======== RAW RECORDS ========

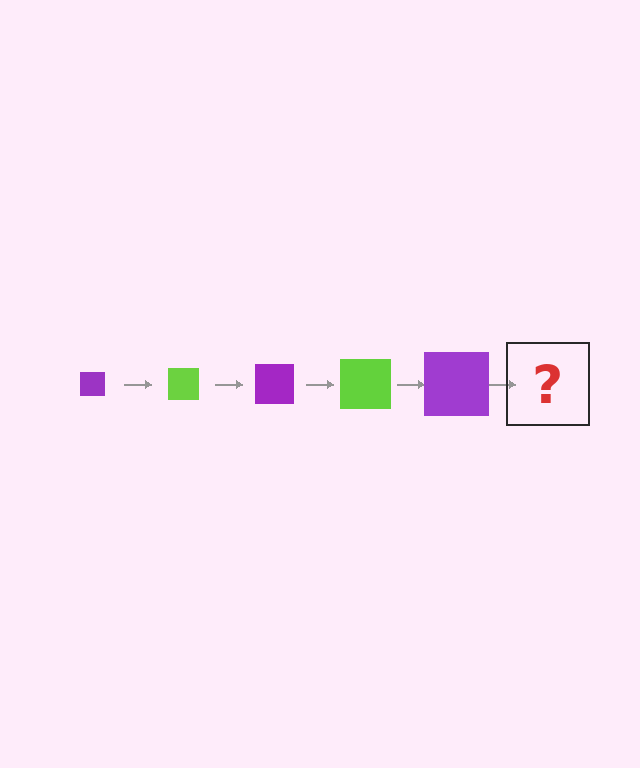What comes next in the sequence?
The next element should be a lime square, larger than the previous one.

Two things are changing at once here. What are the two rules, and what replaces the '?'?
The two rules are that the square grows larger each step and the color cycles through purple and lime. The '?' should be a lime square, larger than the previous one.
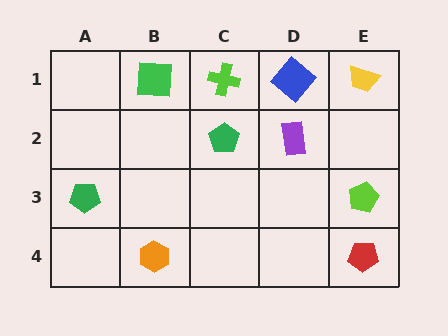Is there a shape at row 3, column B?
No, that cell is empty.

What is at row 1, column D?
A blue diamond.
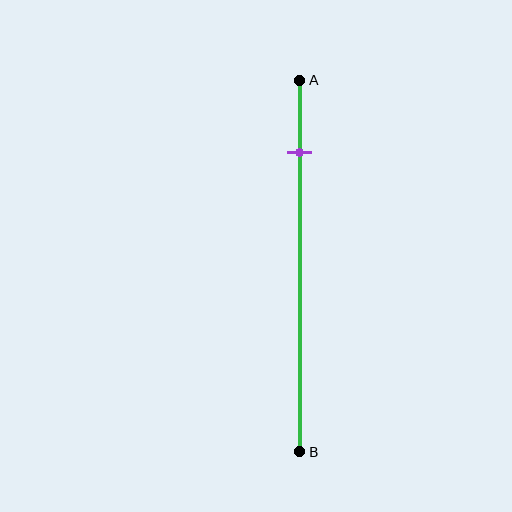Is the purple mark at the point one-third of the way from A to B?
No, the mark is at about 20% from A, not at the 33% one-third point.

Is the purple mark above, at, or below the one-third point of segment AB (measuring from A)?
The purple mark is above the one-third point of segment AB.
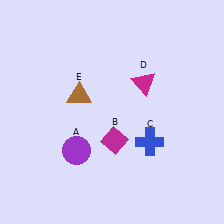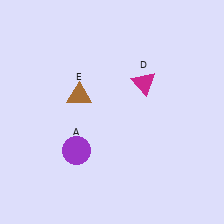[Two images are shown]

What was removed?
The blue cross (C), the magenta diamond (B) were removed in Image 2.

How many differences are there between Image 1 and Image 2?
There are 2 differences between the two images.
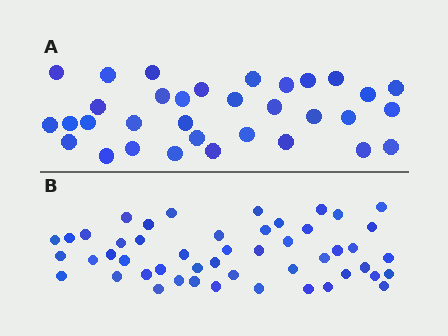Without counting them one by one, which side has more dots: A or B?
Region B (the bottom region) has more dots.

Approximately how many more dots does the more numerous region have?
Region B has approximately 15 more dots than region A.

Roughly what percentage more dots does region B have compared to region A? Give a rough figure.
About 50% more.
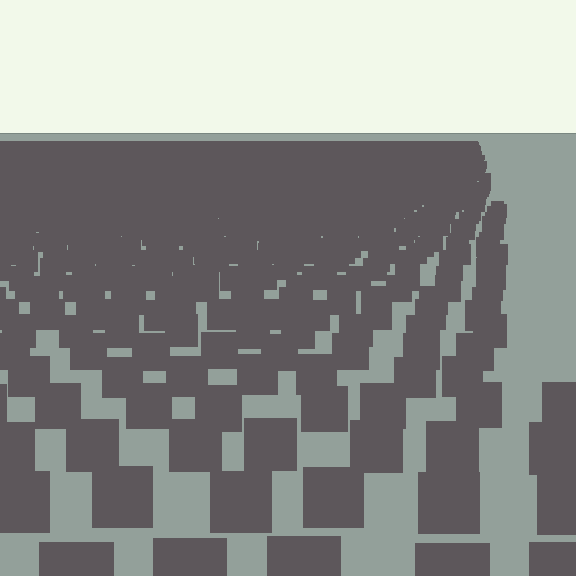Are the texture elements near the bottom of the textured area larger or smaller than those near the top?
Larger. Near the bottom, elements are closer to the viewer and appear at a bigger on-screen size.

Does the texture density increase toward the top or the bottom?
Density increases toward the top.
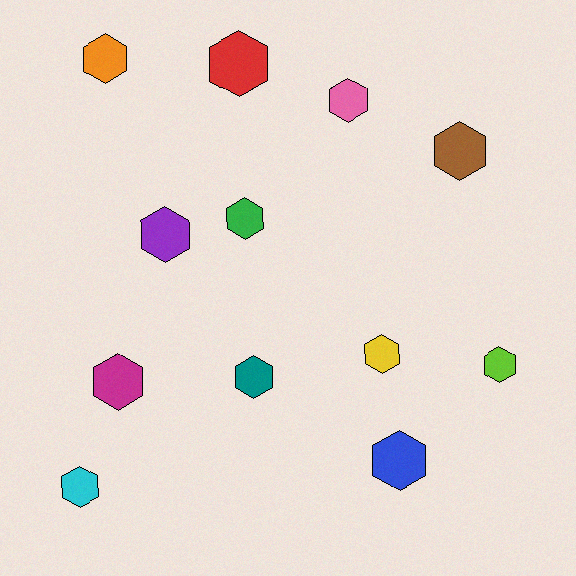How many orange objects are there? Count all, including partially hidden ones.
There is 1 orange object.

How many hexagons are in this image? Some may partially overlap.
There are 12 hexagons.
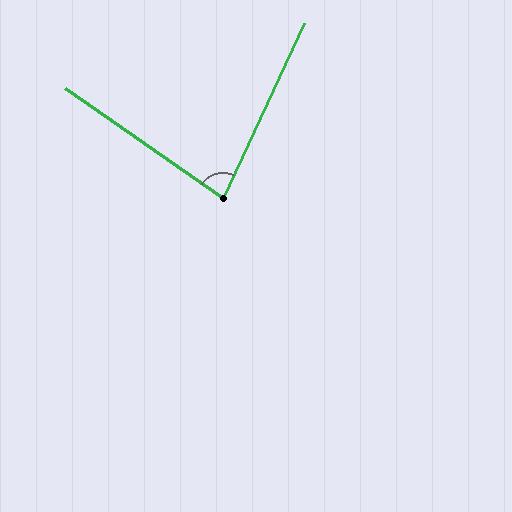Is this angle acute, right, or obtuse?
It is acute.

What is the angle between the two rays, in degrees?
Approximately 80 degrees.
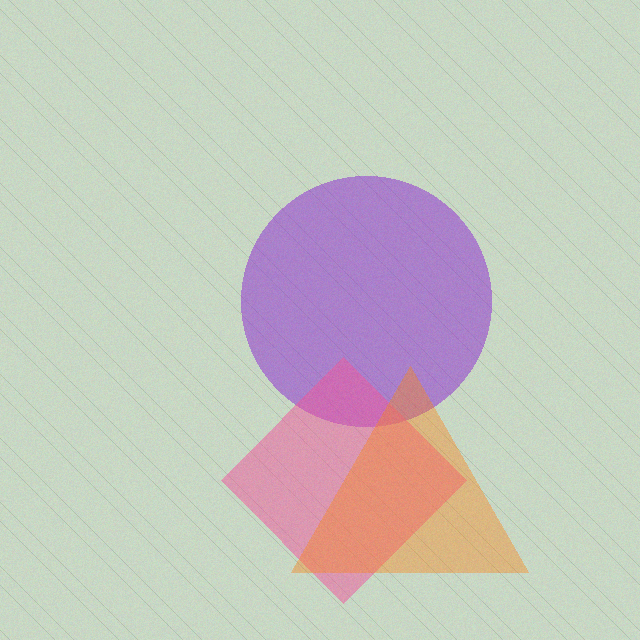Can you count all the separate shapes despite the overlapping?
Yes, there are 3 separate shapes.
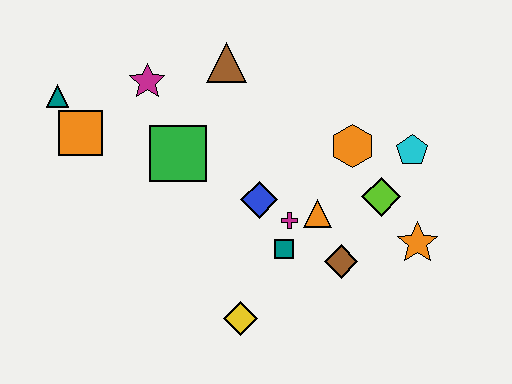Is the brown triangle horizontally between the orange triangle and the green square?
Yes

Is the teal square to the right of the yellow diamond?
Yes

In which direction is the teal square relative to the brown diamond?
The teal square is to the left of the brown diamond.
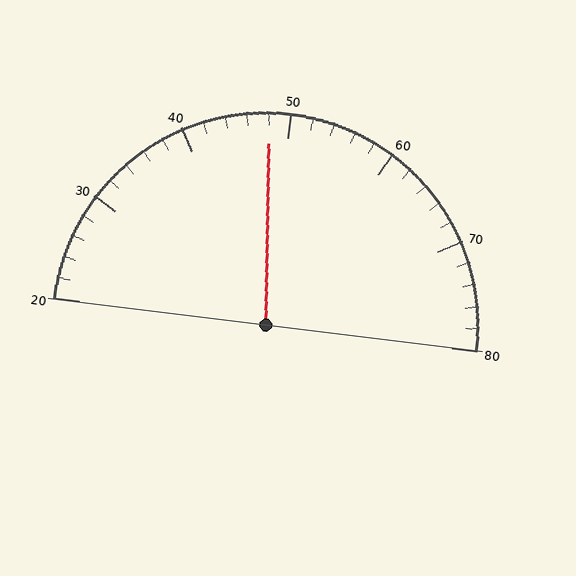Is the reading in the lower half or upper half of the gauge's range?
The reading is in the lower half of the range (20 to 80).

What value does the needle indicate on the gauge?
The needle indicates approximately 48.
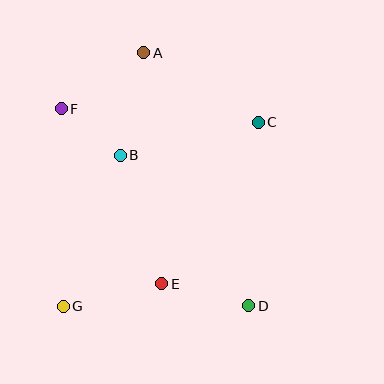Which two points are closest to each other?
Points B and F are closest to each other.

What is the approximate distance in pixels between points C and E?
The distance between C and E is approximately 188 pixels.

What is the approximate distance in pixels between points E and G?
The distance between E and G is approximately 101 pixels.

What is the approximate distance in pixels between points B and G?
The distance between B and G is approximately 162 pixels.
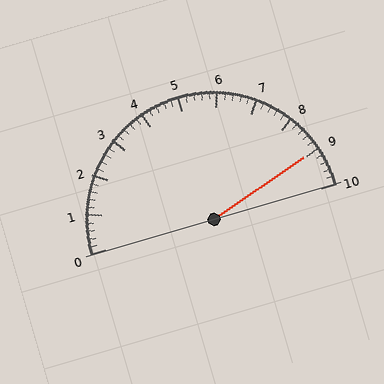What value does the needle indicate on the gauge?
The needle indicates approximately 9.0.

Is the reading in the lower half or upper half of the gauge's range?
The reading is in the upper half of the range (0 to 10).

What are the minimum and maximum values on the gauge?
The gauge ranges from 0 to 10.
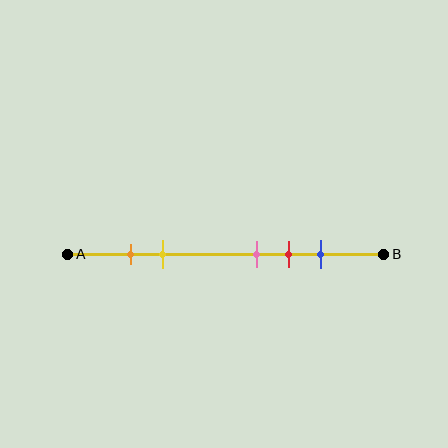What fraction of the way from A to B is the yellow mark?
The yellow mark is approximately 30% (0.3) of the way from A to B.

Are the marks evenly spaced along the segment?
No, the marks are not evenly spaced.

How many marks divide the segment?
There are 5 marks dividing the segment.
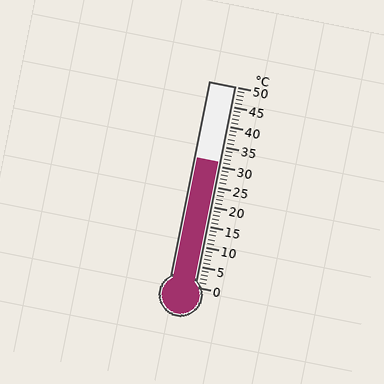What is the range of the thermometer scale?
The thermometer scale ranges from 0°C to 50°C.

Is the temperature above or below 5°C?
The temperature is above 5°C.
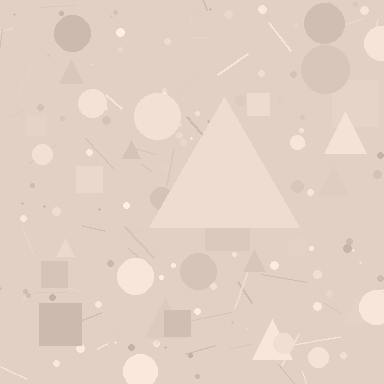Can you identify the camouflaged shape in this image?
The camouflaged shape is a triangle.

========

WRITTEN EXERCISE: Write out the data precisely as given, excluding the pictures.

THE RESULT:
What comes next in the sequence?
The next element should be a lime square, larger than the previous one.

Two things are changing at once here. What are the two rules, and what replaces the '?'?
The two rules are that the square grows larger each step and the color cycles through purple and lime. The '?' should be a lime square, larger than the previous one.
Is there a shape at row 3, column B?
No, that cell is empty.

What is at row 1, column D?
A blue diamond.
Is the purple mark at the point one-third of the way from A to B?
No, the mark is at about 20% from A, not at the 33% one-third point.

Is the purple mark above, at, or below the one-third point of segment AB (measuring from A)?
The purple mark is above the one-third point of segment AB.
[Two images are shown]

What was removed?
The blue cross (C), the magenta diamond (B) were removed in Image 2.

How many differences are there between Image 1 and Image 2?
There are 2 differences between the two images.
Without counting them one by one, which side has more dots: A or B?
Region B (the bottom region) has more dots.

Approximately how many more dots does the more numerous region have?
Region B has approximately 15 more dots than region A.

Roughly what percentage more dots does region B have compared to region A? Give a rough figure.
About 50% more.
Are the texture elements near the bottom of the textured area larger or smaller than those near the top?
Larger. Near the bottom, elements are closer to the viewer and appear at a bigger on-screen size.

Does the texture density increase toward the top or the bottom?
Density increases toward the top.
How many orange objects are there? Count all, including partially hidden ones.
There is 1 orange object.

How many hexagons are in this image? Some may partially overlap.
There are 12 hexagons.
Is this angle acute, right, or obtuse?
It is acute.

What is the angle between the two rays, in degrees?
Approximately 80 degrees.
Can you count all the separate shapes despite the overlapping?
Yes, there are 3 separate shapes.
Is the brown triangle horizontally between the orange triangle and the green square?
Yes

Is the teal square to the right of the yellow diamond?
Yes

In which direction is the teal square relative to the brown diamond?
The teal square is to the left of the brown diamond.
Is the reading in the lower half or upper half of the gauge's range?
The reading is in the lower half of the range (20 to 80).

What value does the needle indicate on the gauge?
The needle indicates approximately 48.
Which two points are closest to each other?
Points B and F are closest to each other.

What is the approximate distance in pixels between points C and E?
The distance between C and E is approximately 188 pixels.

What is the approximate distance in pixels between points E and G?
The distance between E and G is approximately 101 pixels.

What is the approximate distance in pixels between points B and G?
The distance between B and G is approximately 162 pixels.
What value does the needle indicate on the gauge?
The needle indicates approximately 9.0.

Is the reading in the lower half or upper half of the gauge's range?
The reading is in the upper half of the range (0 to 10).

What are the minimum and maximum values on the gauge?
The gauge ranges from 0 to 10.
What fraction of the way from A to B is the yellow mark?
The yellow mark is approximately 30% (0.3) of the way from A to B.

Are the marks evenly spaced along the segment?
No, the marks are not evenly spaced.

How many marks divide the segment?
There are 5 marks dividing the segment.
What is the range of the thermometer scale?
The thermometer scale ranges from 0°C to 50°C.

Is the temperature above or below 5°C?
The temperature is above 5°C.
Can you identify the camouflaged shape in this image?
The camouflaged shape is a triangle.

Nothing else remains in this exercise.